Skip all pictures; return exactly the lines from the one containing "Approximately how many" through the end of the data.

☆ ☆ ☆ ☆

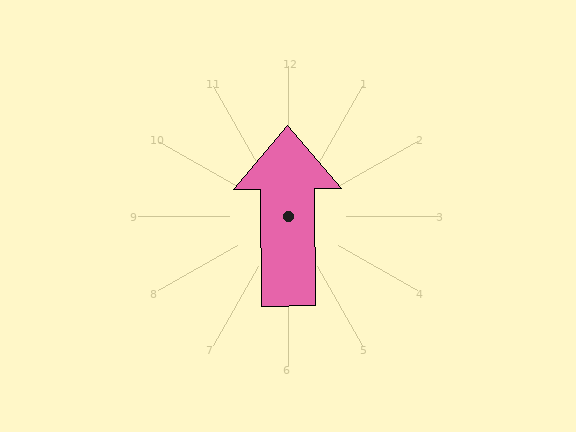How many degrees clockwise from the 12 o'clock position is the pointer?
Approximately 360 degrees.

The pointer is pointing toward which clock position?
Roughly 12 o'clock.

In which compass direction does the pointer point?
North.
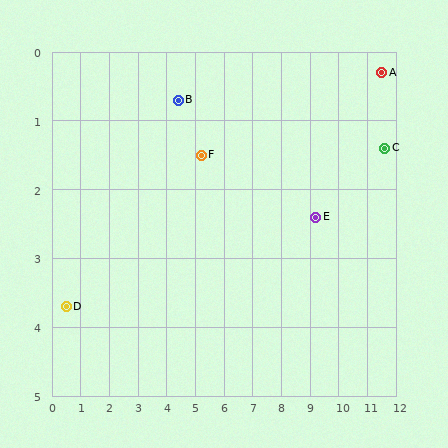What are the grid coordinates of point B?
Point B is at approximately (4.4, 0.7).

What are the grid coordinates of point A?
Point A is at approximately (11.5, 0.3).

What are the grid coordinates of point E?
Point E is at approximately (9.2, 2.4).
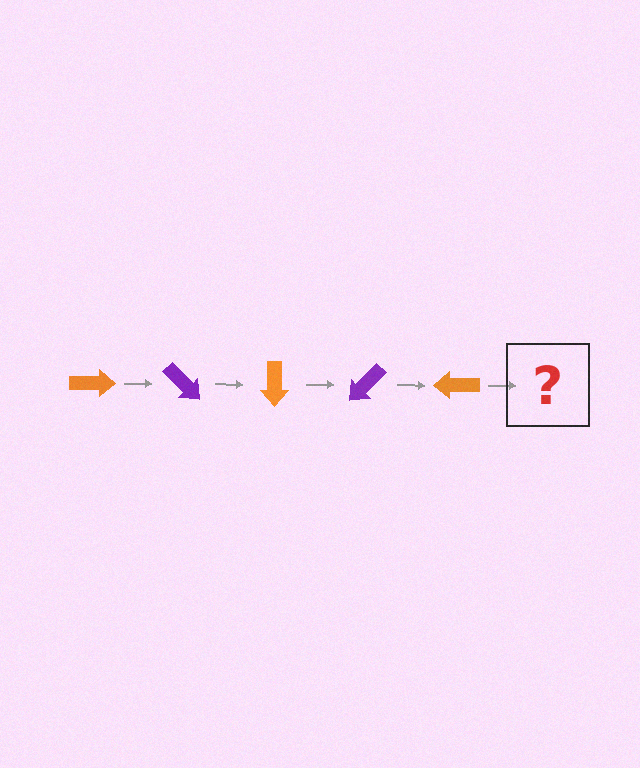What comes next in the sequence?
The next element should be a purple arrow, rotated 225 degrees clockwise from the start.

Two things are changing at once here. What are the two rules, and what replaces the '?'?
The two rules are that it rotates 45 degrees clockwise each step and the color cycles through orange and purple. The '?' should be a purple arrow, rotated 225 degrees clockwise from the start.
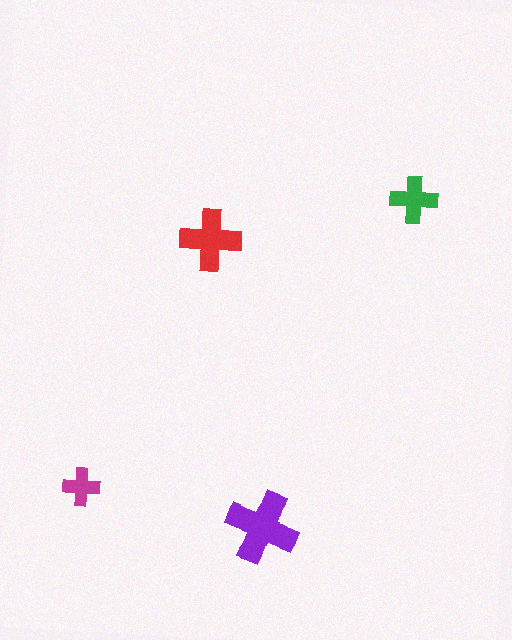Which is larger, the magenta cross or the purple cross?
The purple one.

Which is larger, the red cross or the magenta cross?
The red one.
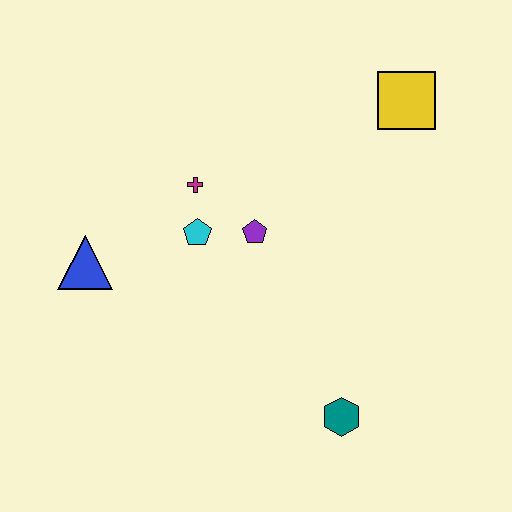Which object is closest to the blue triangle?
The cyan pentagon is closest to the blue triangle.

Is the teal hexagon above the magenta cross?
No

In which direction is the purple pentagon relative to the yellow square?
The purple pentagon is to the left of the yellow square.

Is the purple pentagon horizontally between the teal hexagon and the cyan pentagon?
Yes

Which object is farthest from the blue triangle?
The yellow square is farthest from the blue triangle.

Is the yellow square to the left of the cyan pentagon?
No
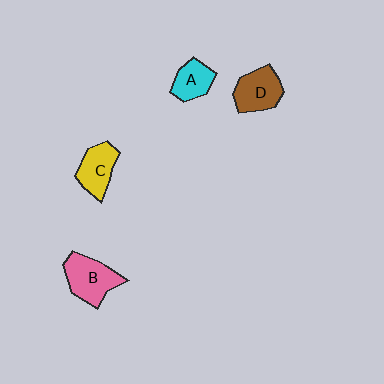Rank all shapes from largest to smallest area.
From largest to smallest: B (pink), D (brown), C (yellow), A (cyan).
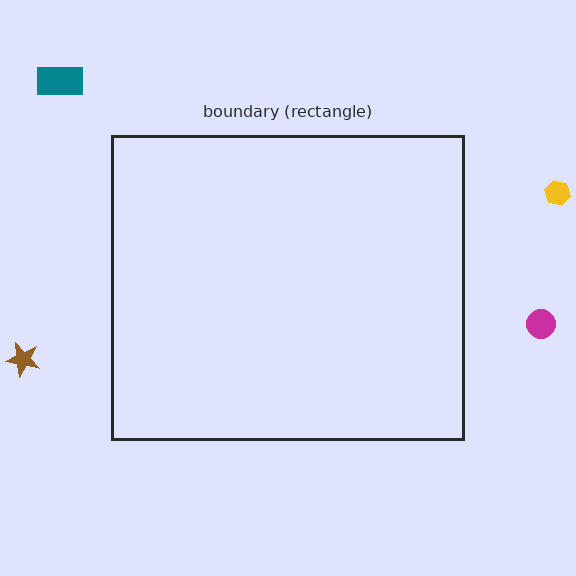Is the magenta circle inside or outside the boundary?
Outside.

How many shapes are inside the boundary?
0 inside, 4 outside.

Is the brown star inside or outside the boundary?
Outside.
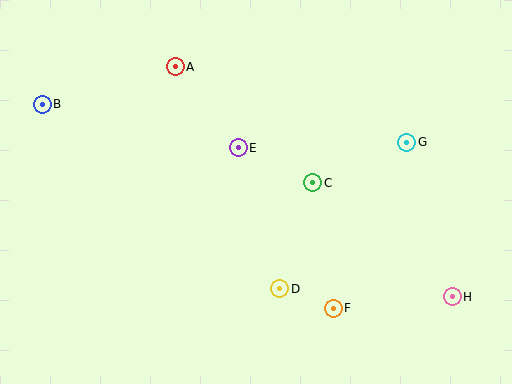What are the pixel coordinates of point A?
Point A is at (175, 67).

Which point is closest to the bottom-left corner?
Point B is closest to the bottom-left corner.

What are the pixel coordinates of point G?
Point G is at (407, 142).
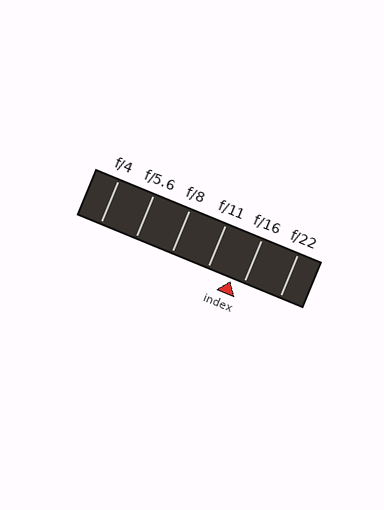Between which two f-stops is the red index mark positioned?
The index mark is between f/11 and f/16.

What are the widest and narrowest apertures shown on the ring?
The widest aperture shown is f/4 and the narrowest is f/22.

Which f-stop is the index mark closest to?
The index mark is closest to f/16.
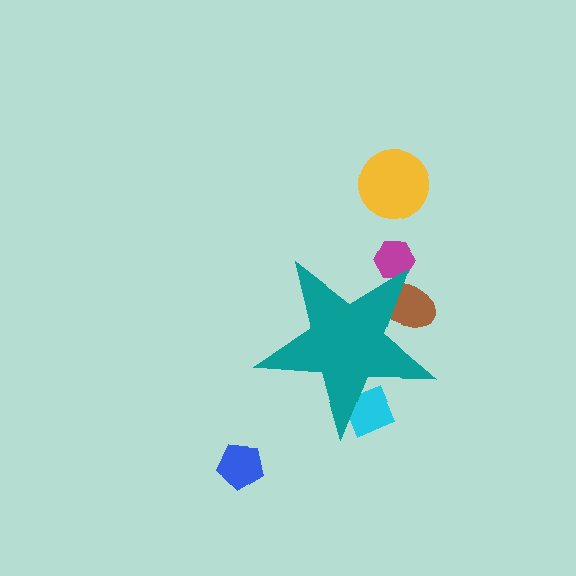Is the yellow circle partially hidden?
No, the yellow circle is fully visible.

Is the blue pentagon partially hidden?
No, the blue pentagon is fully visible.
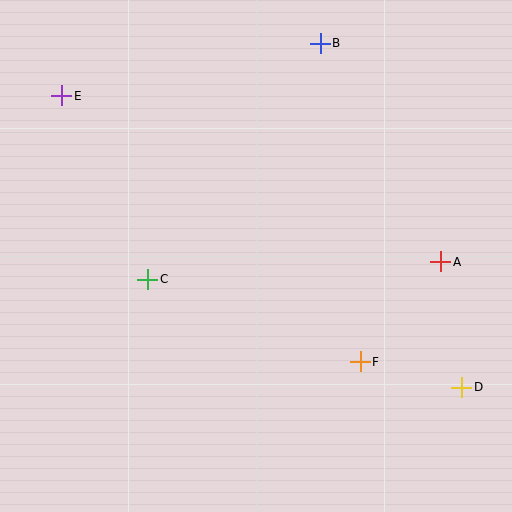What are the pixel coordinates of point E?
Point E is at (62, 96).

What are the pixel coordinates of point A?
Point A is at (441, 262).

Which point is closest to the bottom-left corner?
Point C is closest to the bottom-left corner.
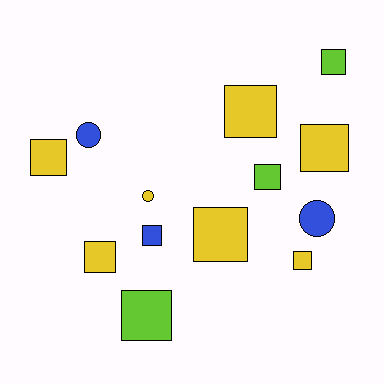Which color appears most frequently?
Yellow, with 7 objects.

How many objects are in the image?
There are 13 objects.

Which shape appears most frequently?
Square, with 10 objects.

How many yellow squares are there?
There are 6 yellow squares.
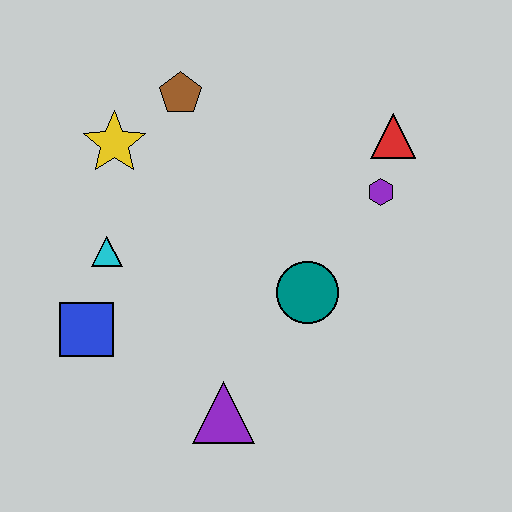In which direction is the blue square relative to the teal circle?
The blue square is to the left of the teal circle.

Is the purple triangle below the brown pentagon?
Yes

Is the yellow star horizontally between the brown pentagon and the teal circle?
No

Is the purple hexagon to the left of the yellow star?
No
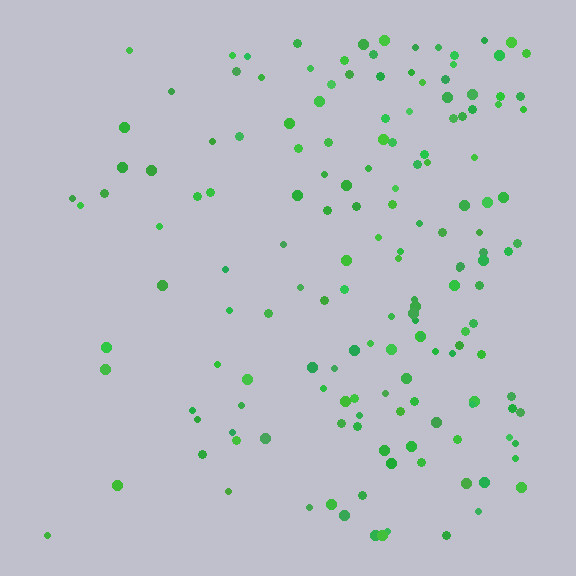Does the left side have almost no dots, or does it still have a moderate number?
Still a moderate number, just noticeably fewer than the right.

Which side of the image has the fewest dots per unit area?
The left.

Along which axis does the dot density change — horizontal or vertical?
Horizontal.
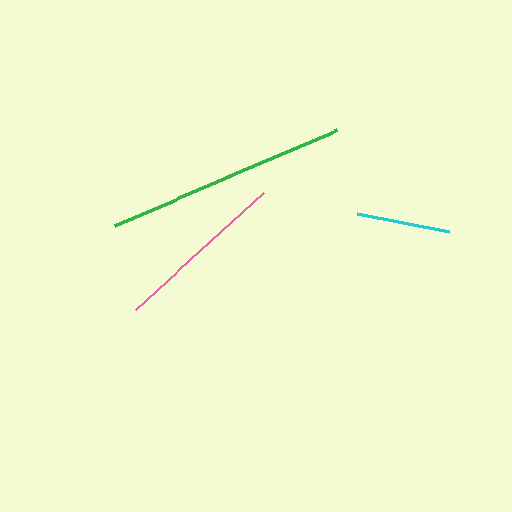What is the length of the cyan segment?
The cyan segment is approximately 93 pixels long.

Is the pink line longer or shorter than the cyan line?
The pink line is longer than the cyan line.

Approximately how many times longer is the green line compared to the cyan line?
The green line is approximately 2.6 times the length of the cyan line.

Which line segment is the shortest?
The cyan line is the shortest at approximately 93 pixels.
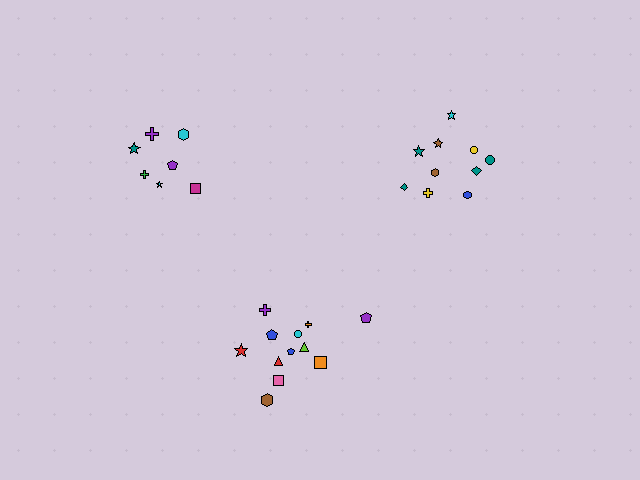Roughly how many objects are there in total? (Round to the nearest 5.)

☆ ☆ ☆ ☆

SOLUTION TO THIS EXERCISE:
Approximately how many times longer is the green line compared to the cyan line?
The green line is approximately 2.6 times the length of the cyan line.

Which line segment is the shortest?
The cyan line is the shortest at approximately 93 pixels.
Roughly how many objects are there in total? (Round to the nearest 5.)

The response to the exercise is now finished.